— Begin —

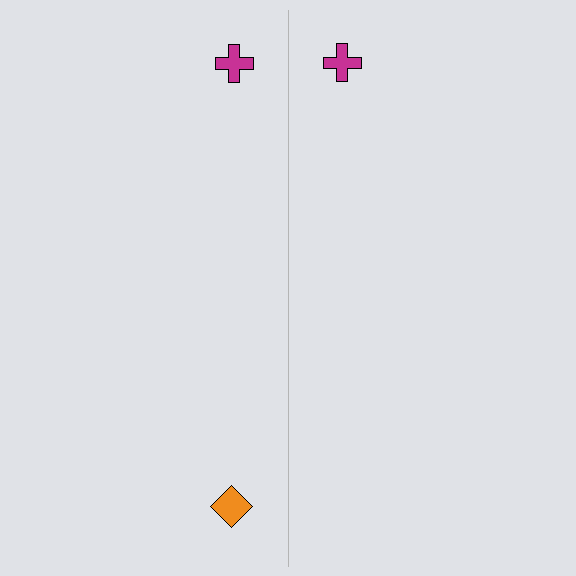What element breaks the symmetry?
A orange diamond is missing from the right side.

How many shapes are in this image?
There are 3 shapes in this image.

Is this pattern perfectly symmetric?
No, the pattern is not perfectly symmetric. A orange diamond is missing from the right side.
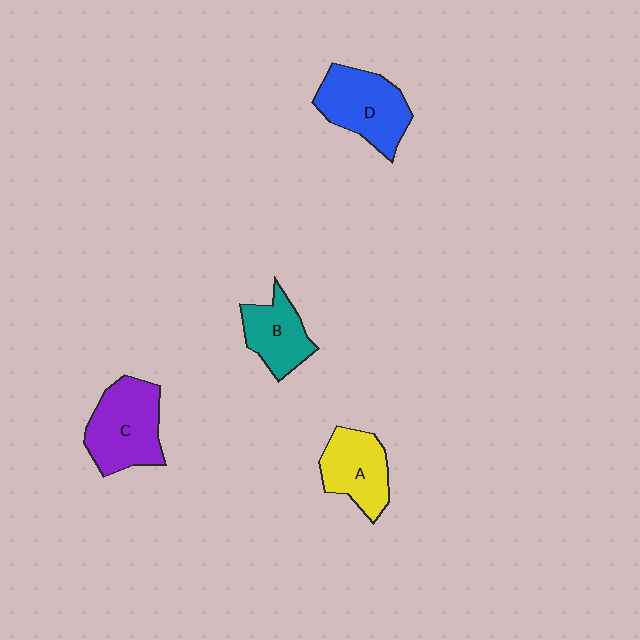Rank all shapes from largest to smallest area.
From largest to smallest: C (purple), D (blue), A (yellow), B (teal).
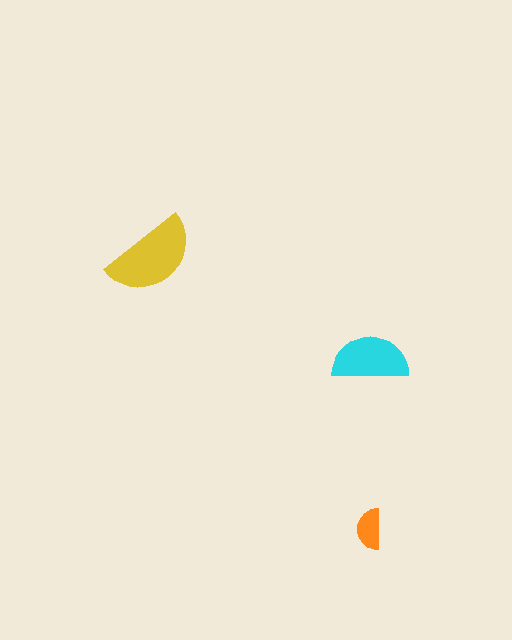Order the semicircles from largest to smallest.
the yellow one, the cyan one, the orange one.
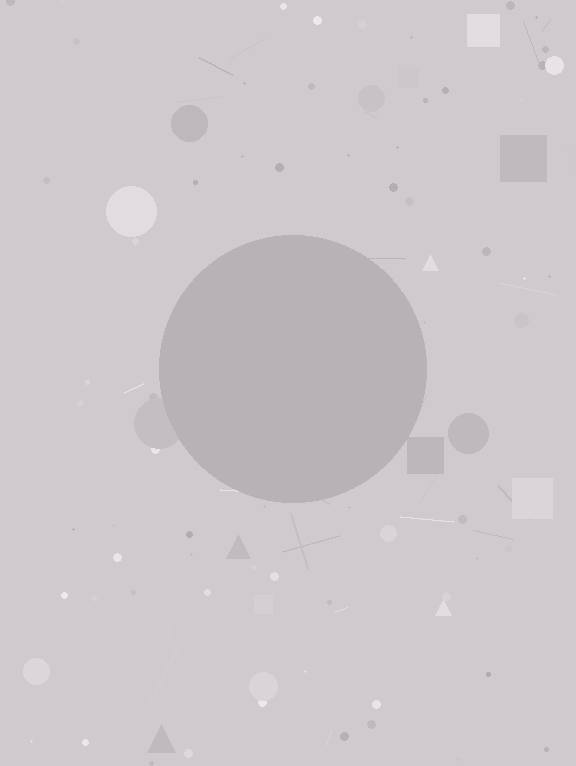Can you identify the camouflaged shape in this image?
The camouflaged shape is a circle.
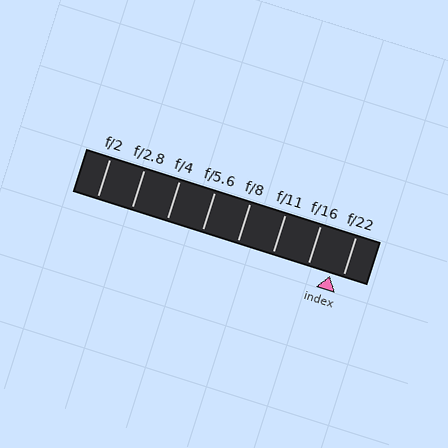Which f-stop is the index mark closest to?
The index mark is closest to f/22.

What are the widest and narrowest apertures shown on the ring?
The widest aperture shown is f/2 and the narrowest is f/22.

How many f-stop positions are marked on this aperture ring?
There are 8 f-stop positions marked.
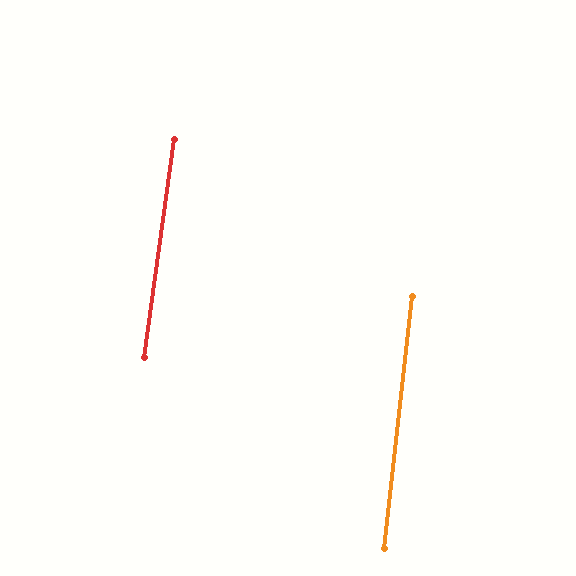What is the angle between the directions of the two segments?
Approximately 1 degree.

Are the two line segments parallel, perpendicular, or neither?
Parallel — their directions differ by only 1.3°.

— End —

Only the lines from the one containing "What is the" through the last line of the data belong in the copy, both included and reproduced exactly. Pictures do not.

### Answer to the exercise
What is the angle between the directions of the two segments?
Approximately 1 degree.

Are the two line segments parallel, perpendicular, or neither?
Parallel — their directions differ by only 1.3°.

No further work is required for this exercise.